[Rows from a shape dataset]
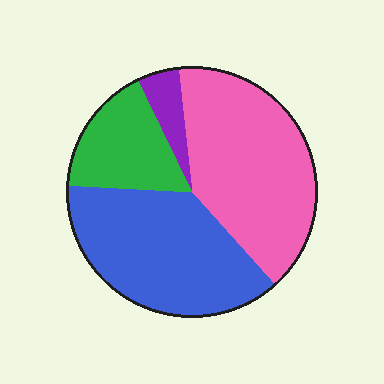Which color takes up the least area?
Purple, at roughly 5%.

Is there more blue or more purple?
Blue.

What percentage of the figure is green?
Green covers around 15% of the figure.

Goal:
Word for word, quote the full listing, omitting every picture.

Answer:
Which color takes up the least area?
Purple, at roughly 5%.

Is there more blue or more purple?
Blue.

What percentage of the figure is green?
Green covers around 15% of the figure.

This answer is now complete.